◆ Records for the task ◆
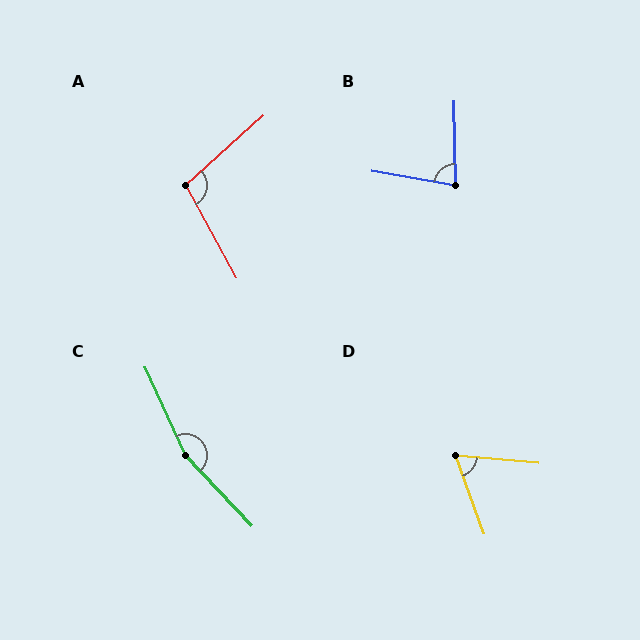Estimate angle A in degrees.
Approximately 104 degrees.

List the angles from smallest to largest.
D (65°), B (79°), A (104°), C (161°).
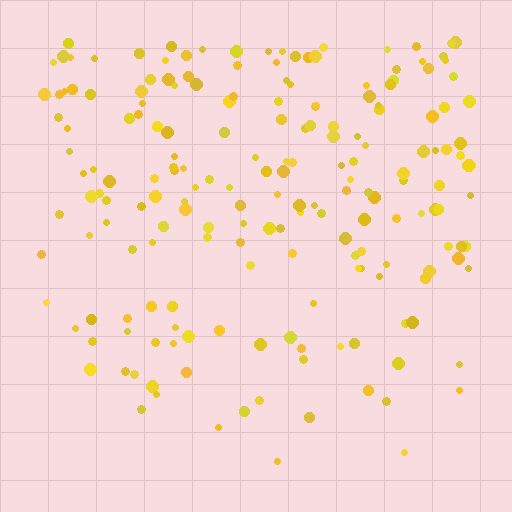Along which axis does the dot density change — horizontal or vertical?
Vertical.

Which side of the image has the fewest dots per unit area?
The bottom.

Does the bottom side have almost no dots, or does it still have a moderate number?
Still a moderate number, just noticeably fewer than the top.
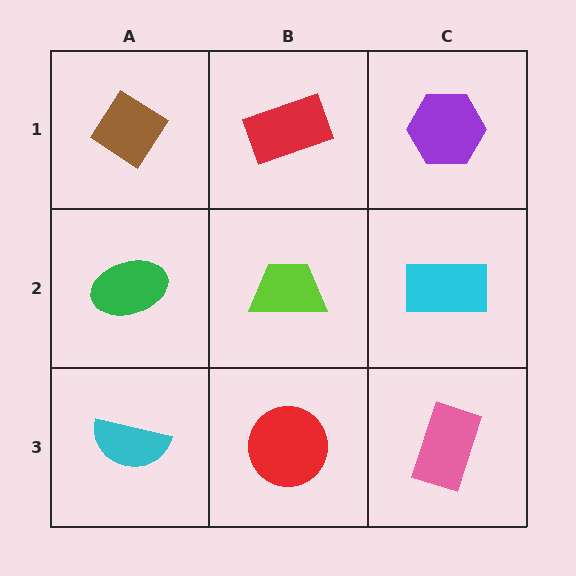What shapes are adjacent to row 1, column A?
A green ellipse (row 2, column A), a red rectangle (row 1, column B).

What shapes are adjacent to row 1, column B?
A lime trapezoid (row 2, column B), a brown diamond (row 1, column A), a purple hexagon (row 1, column C).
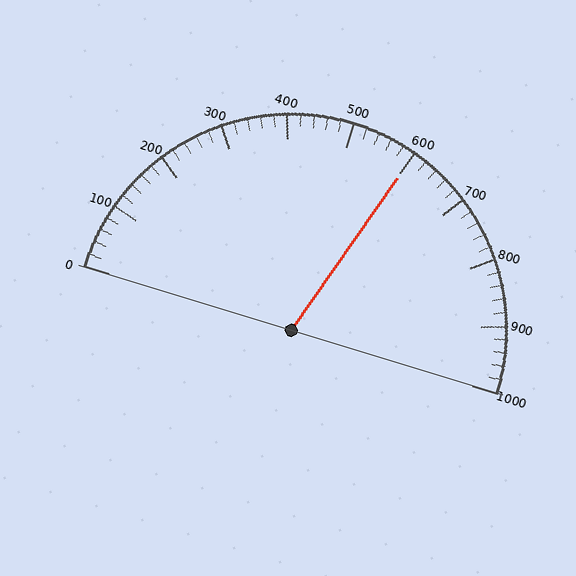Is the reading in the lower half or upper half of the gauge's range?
The reading is in the upper half of the range (0 to 1000).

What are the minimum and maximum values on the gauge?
The gauge ranges from 0 to 1000.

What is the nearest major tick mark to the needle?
The nearest major tick mark is 600.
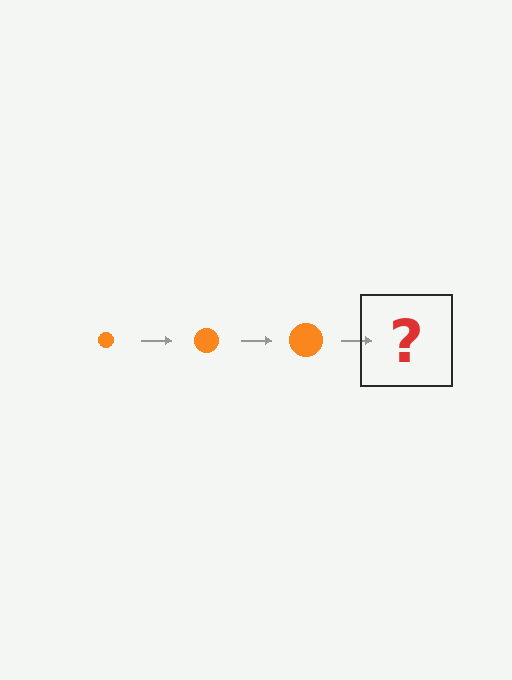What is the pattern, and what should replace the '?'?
The pattern is that the circle gets progressively larger each step. The '?' should be an orange circle, larger than the previous one.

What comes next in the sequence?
The next element should be an orange circle, larger than the previous one.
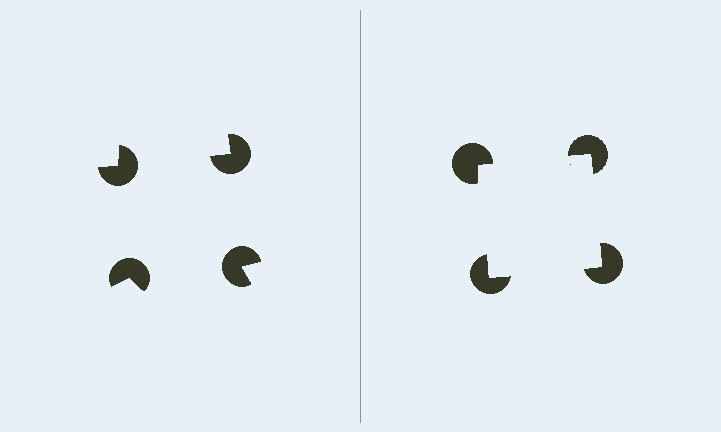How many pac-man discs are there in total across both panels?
8 — 4 on each side.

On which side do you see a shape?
An illusory square appears on the right side. On the left side the wedge cuts are rotated, so no coherent shape forms.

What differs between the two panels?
The pac-man discs are positioned identically on both sides; only the wedge orientations differ. On the right they align to a square; on the left they are misaligned.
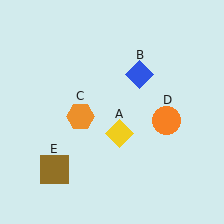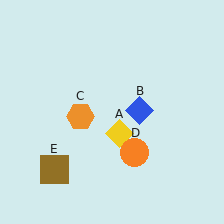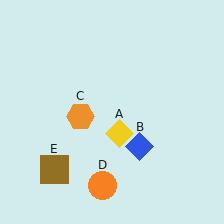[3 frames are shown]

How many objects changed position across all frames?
2 objects changed position: blue diamond (object B), orange circle (object D).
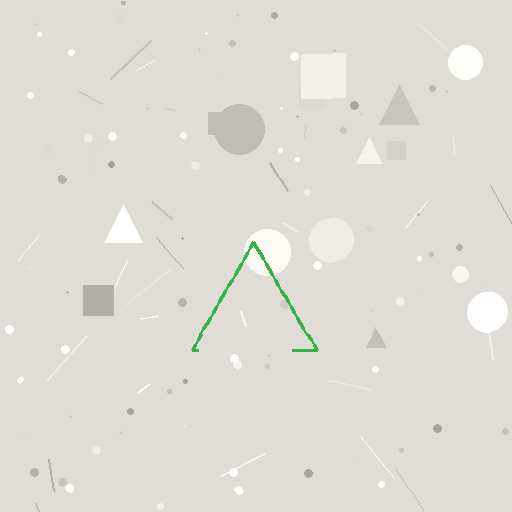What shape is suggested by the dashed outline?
The dashed outline suggests a triangle.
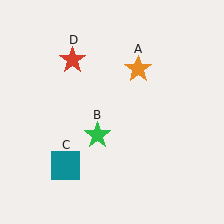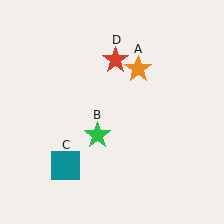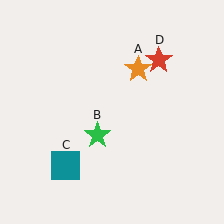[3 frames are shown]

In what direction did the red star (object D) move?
The red star (object D) moved right.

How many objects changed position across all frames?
1 object changed position: red star (object D).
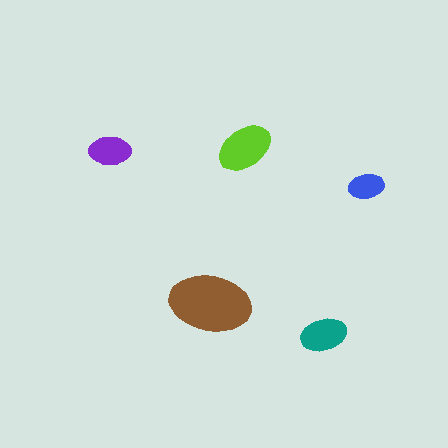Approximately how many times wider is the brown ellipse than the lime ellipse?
About 1.5 times wider.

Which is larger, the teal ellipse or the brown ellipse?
The brown one.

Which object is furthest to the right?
The blue ellipse is rightmost.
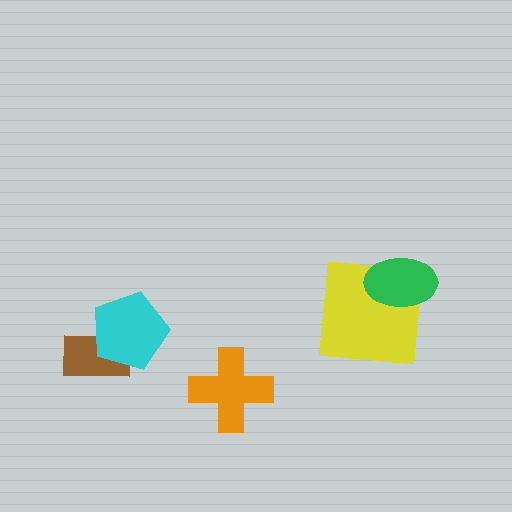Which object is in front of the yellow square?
The green ellipse is in front of the yellow square.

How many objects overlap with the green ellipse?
1 object overlaps with the green ellipse.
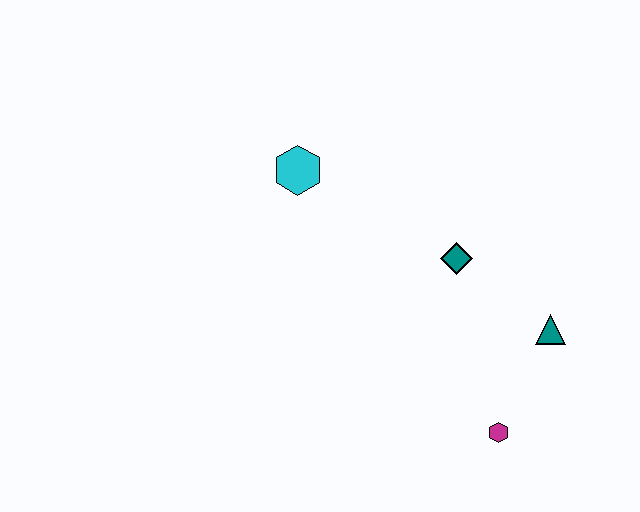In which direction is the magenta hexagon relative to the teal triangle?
The magenta hexagon is below the teal triangle.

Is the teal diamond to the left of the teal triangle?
Yes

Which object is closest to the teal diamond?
The teal triangle is closest to the teal diamond.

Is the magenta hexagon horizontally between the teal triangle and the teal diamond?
Yes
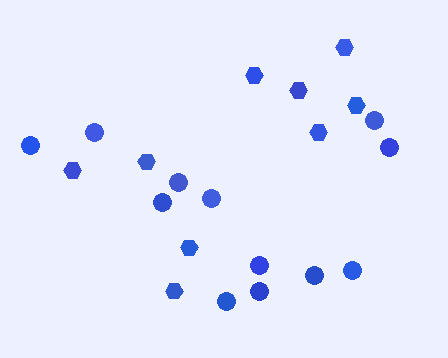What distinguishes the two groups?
There are 2 groups: one group of circles (12) and one group of hexagons (9).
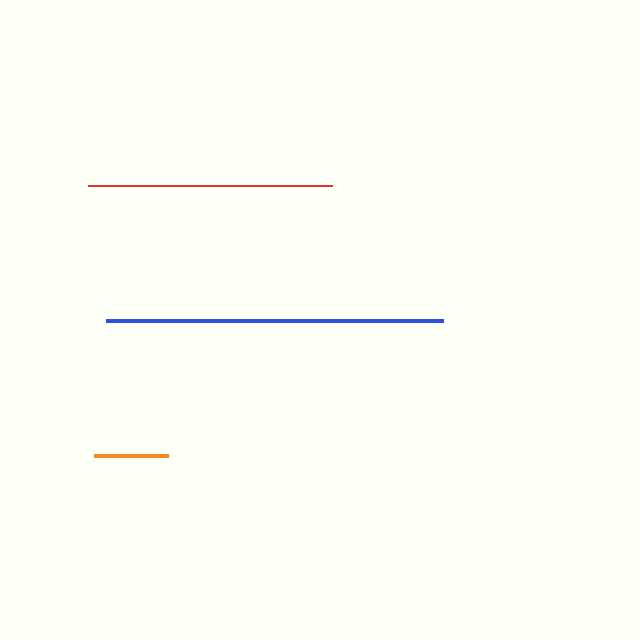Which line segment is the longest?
The blue line is the longest at approximately 338 pixels.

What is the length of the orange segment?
The orange segment is approximately 74 pixels long.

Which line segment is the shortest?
The orange line is the shortest at approximately 74 pixels.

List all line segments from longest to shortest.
From longest to shortest: blue, red, orange.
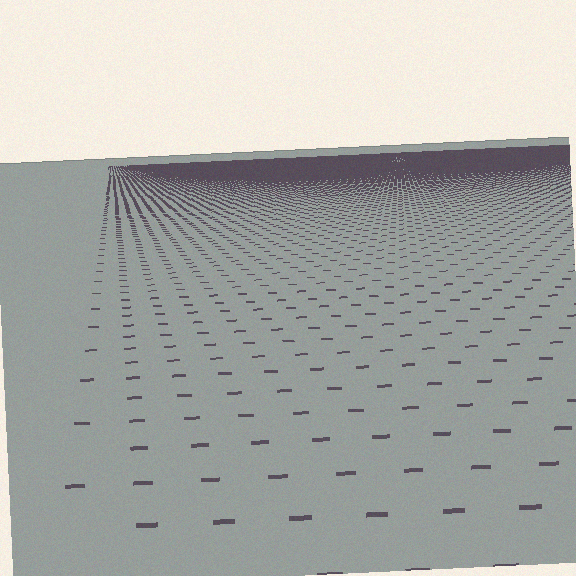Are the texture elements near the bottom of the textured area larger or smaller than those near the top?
Larger. Near the bottom, elements are closer to the viewer and appear at a bigger on-screen size.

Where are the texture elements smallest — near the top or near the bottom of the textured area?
Near the top.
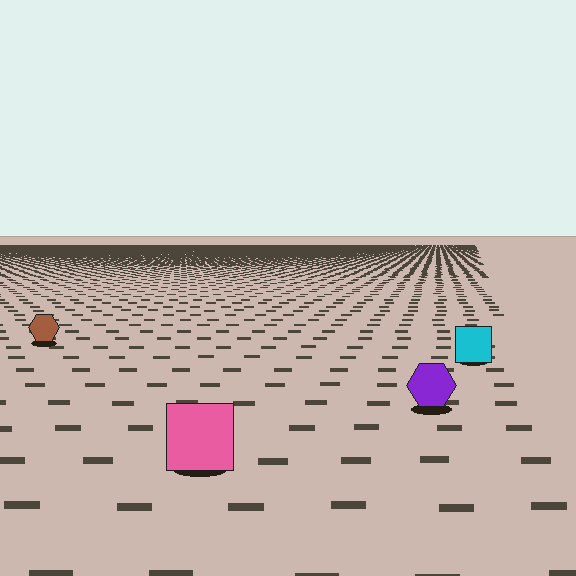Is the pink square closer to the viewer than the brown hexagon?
Yes. The pink square is closer — you can tell from the texture gradient: the ground texture is coarser near it.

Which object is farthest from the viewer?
The brown hexagon is farthest from the viewer. It appears smaller and the ground texture around it is denser.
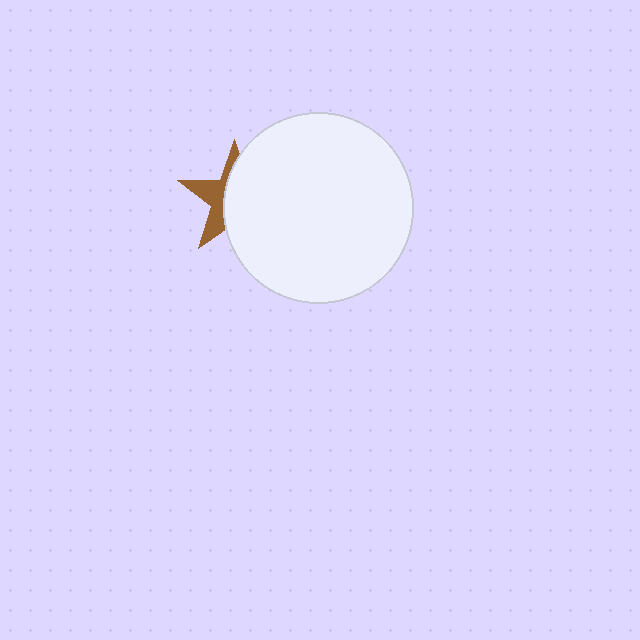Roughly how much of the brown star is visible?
A small part of it is visible (roughly 39%).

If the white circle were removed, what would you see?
You would see the complete brown star.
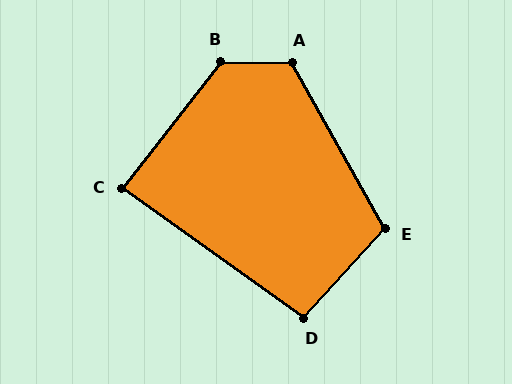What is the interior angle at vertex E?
Approximately 108 degrees (obtuse).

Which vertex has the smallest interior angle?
C, at approximately 87 degrees.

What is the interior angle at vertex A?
Approximately 120 degrees (obtuse).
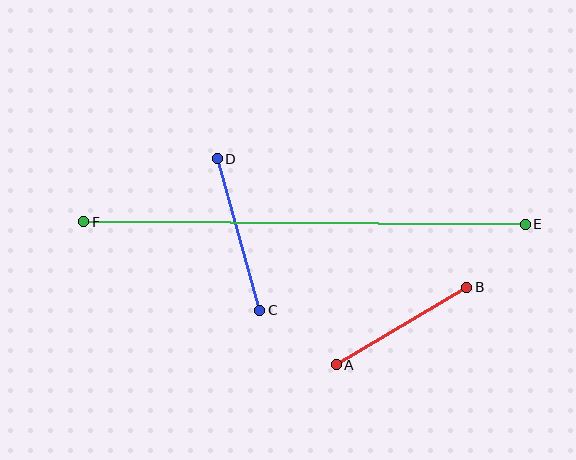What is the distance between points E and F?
The distance is approximately 442 pixels.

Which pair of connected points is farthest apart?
Points E and F are farthest apart.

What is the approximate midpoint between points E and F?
The midpoint is at approximately (305, 223) pixels.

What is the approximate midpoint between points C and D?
The midpoint is at approximately (238, 235) pixels.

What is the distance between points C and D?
The distance is approximately 158 pixels.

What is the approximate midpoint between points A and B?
The midpoint is at approximately (401, 326) pixels.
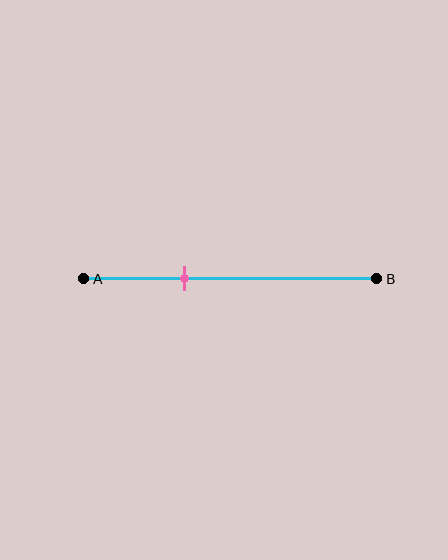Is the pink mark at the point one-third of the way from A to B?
Yes, the mark is approximately at the one-third point.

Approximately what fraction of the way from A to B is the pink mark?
The pink mark is approximately 35% of the way from A to B.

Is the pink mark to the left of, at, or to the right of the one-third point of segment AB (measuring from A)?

◆ Prompt ◆
Pictures in the records must not appear in the copy; transcribe everything else precisely.

◆ Correct output ◆
Estimate angle A in degrees.
Approximately 104 degrees.

List the angles from smallest to largest.
D (65°), B (79°), A (104°), C (161°).
Along which axis does the dot density change — horizontal or vertical?
Vertical.

Which side of the image has the fewest dots per unit area?
The bottom.

Does the bottom side have almost no dots, or does it still have a moderate number?
Still a moderate number, just noticeably fewer than the top.
What shapes are adjacent to row 1, column A?
A green ellipse (row 2, column A), a red rectangle (row 1, column B).

What shapes are adjacent to row 1, column B?
A lime trapezoid (row 2, column B), a brown diamond (row 1, column A), a purple hexagon (row 1, column C).
Is the reading in the lower half or upper half of the gauge's range?
The reading is in the upper half of the range (0 to 1000).

What are the minimum and maximum values on the gauge?
The gauge ranges from 0 to 1000.

What is the nearest major tick mark to the needle?
The nearest major tick mark is 600.
What is the pattern, and what should replace the '?'?
The pattern is that the circle gets progressively larger each step. The '?' should be an orange circle, larger than the previous one.

What comes next in the sequence?
The next element should be an orange circle, larger than the previous one.
How many pac-man discs are there in total across both panels?
8 — 4 on each side.

On which side do you see a shape?
An illusory square appears on the right side. On the left side the wedge cuts are rotated, so no coherent shape forms.

What differs between the two panels?
The pac-man discs are positioned identically on both sides; only the wedge orientations differ. On the right they align to a square; on the left they are misaligned.
[3 frames are shown]

How many objects changed position across all frames?
2 objects changed position: blue diamond (object B), orange circle (object D).
What shape is suggested by the dashed outline?
The dashed outline suggests a triangle.
[3 frames are shown]

In what direction did the red star (object D) move?
The red star (object D) moved right.

How many objects changed position across all frames?
1 object changed position: red star (object D).
Approximately how many times wider is the brown ellipse than the lime ellipse?
About 1.5 times wider.

Which is larger, the teal ellipse or the brown ellipse?
The brown one.

Which object is furthest to the right?
The blue ellipse is rightmost.
Which object is in front of the yellow square?
The green ellipse is in front of the yellow square.

How many objects overlap with the green ellipse?
1 object overlaps with the green ellipse.
In which direction is the magenta hexagon relative to the teal triangle?
The magenta hexagon is below the teal triangle.

Is the teal diamond to the left of the teal triangle?
Yes

Which object is closest to the teal diamond?
The teal triangle is closest to the teal diamond.

Is the magenta hexagon horizontally between the teal triangle and the teal diamond?
Yes
What distinguishes the two groups?
There are 2 groups: one group of circles (12) and one group of hexagons (9).
Which line segment is the longest?
The blue line is the longest at approximately 338 pixels.

What is the length of the orange segment?
The orange segment is approximately 74 pixels long.

Which line segment is the shortest?
The orange line is the shortest at approximately 74 pixels.

List all line segments from longest to shortest.
From longest to shortest: blue, red, orange.
Are the texture elements near the bottom of the textured area larger or smaller than those near the top?
Larger. Near the bottom, elements are closer to the viewer and appear at a bigger on-screen size.

Where are the texture elements smallest — near the top or near the bottom of the textured area?
Near the top.
Is the pink square closer to the viewer than the brown hexagon?
Yes. The pink square is closer — you can tell from the texture gradient: the ground texture is coarser near it.

Which object is farthest from the viewer?
The brown hexagon is farthest from the viewer. It appears smaller and the ground texture around it is denser.
Roughly how much of the brown star is visible?
A small part of it is visible (roughly 39%).

If the white circle were removed, what would you see?
You would see the complete brown star.
What is the interior angle at vertex E?
Approximately 108 degrees (obtuse).

Which vertex has the smallest interior angle?
C, at approximately 87 degrees.

What is the interior angle at vertex A?
Approximately 120 degrees (obtuse).
What is the distance between points E and F?
The distance is approximately 442 pixels.

Which pair of connected points is farthest apart?
Points E and F are farthest apart.

What is the approximate midpoint between points E and F?
The midpoint is at approximately (305, 223) pixels.

What is the approximate midpoint between points C and D?
The midpoint is at approximately (238, 235) pixels.

What is the distance between points C and D?
The distance is approximately 158 pixels.

What is the approximate midpoint between points A and B?
The midpoint is at approximately (401, 326) pixels.
Is the pink mark at the point one-third of the way from A to B?
Yes, the mark is approximately at the one-third point.

Approximately what fraction of the way from A to B is the pink mark?
The pink mark is approximately 35% of the way from A to B.

Is the pink mark to the left of, at, or to the right of the one-third point of segment AB (measuring from A)?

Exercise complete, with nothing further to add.